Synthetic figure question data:
══════════════════════════════

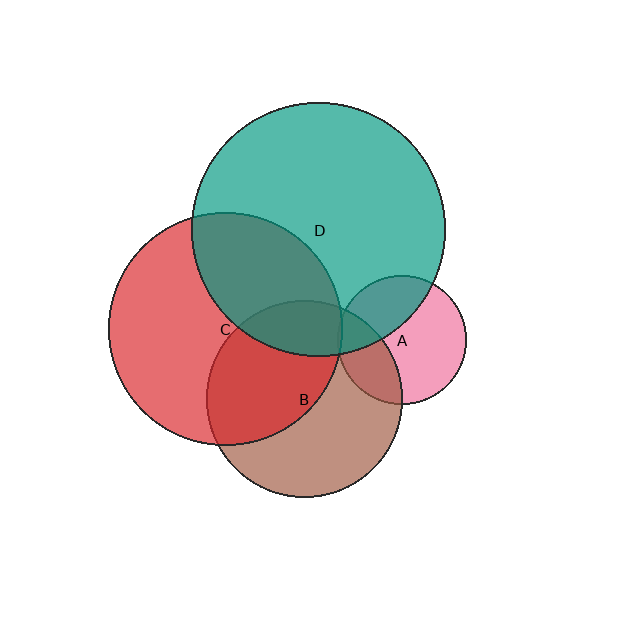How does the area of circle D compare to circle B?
Approximately 1.7 times.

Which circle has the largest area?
Circle D (teal).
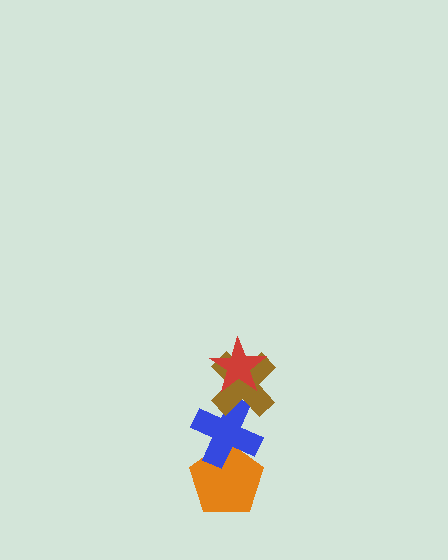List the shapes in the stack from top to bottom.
From top to bottom: the red star, the brown cross, the blue cross, the orange pentagon.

══════════════════════════════

Every line from the one with "Which circle has the largest area?" to the end of the records above should be restated word for word, and no picture belongs in the copy.

Which circle has the largest area?
Circle D (teal).
List the shapes in the stack from top to bottom.
From top to bottom: the red star, the brown cross, the blue cross, the orange pentagon.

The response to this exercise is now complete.